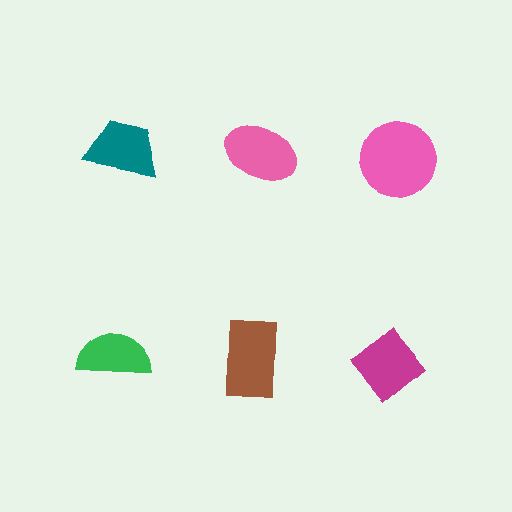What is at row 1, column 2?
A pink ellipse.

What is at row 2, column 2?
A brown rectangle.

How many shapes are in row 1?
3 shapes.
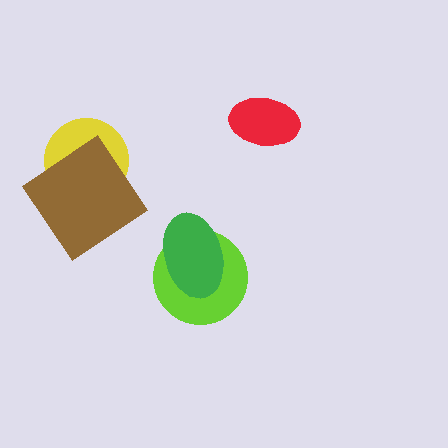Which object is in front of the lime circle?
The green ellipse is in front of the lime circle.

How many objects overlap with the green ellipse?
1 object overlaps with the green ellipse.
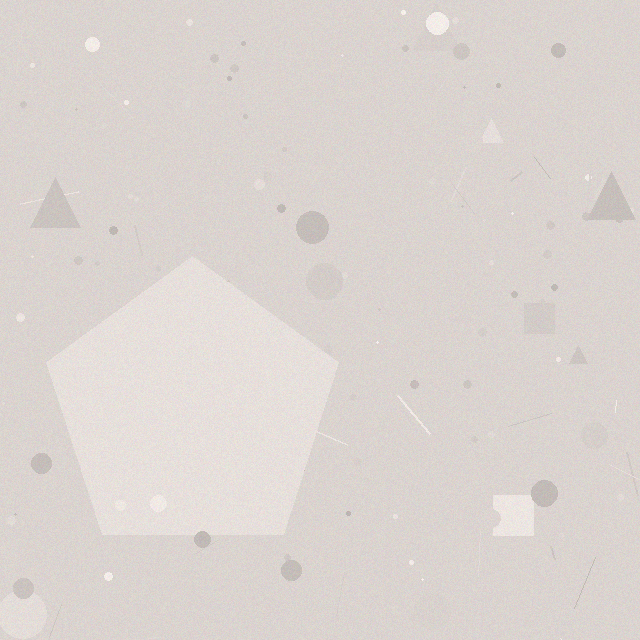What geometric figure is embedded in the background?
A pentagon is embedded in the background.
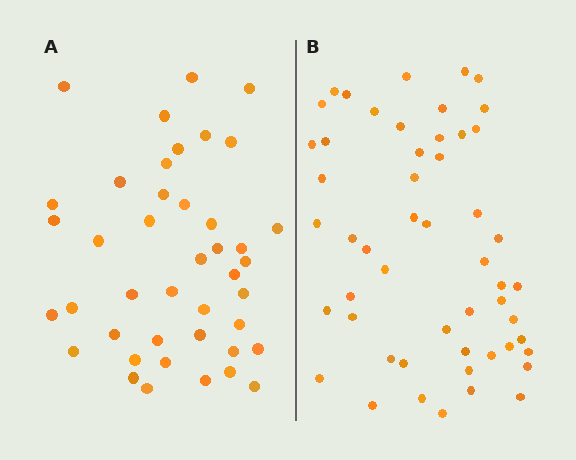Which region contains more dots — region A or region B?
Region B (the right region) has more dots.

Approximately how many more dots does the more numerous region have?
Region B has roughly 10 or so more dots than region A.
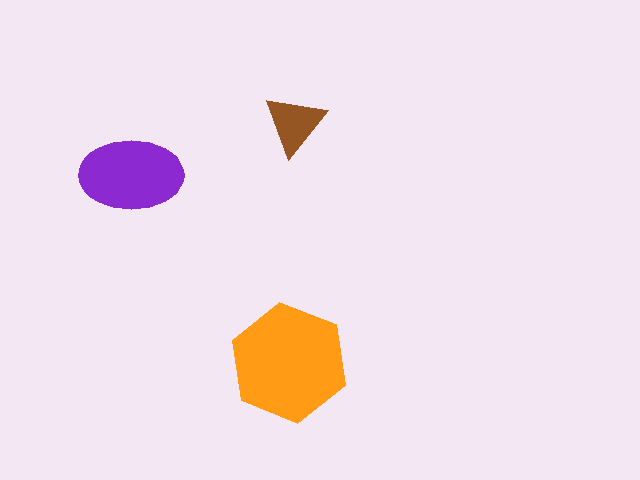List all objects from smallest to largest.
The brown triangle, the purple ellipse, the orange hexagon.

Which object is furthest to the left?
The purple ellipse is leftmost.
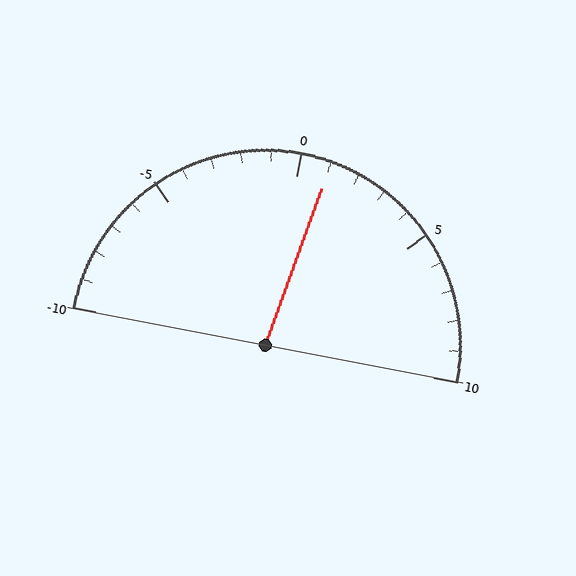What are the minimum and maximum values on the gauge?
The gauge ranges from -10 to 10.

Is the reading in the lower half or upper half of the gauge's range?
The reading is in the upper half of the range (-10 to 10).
*****
Repeat verbatim all the material, but not the pictures.

What is at row 1, column 2?
A pink ellipse.

What is at row 2, column 2?
A brown rectangle.

How many shapes are in row 1?
3 shapes.
Which object is in front of the lime circle?
The green ellipse is in front of the lime circle.

How many objects overlap with the green ellipse?
1 object overlaps with the green ellipse.
What geometric figure is embedded in the background?
A pentagon is embedded in the background.
Which region contains more dots — region A or region B?
Region B (the right region) has more dots.

Approximately how many more dots does the more numerous region have?
Region B has roughly 10 or so more dots than region A.
List all objects from smallest to largest.
The brown triangle, the purple ellipse, the orange hexagon.

Which object is furthest to the left?
The purple ellipse is leftmost.
What are the minimum and maximum values on the gauge?
The gauge ranges from -10 to 10.

Is the reading in the lower half or upper half of the gauge's range?
The reading is in the upper half of the range (-10 to 10).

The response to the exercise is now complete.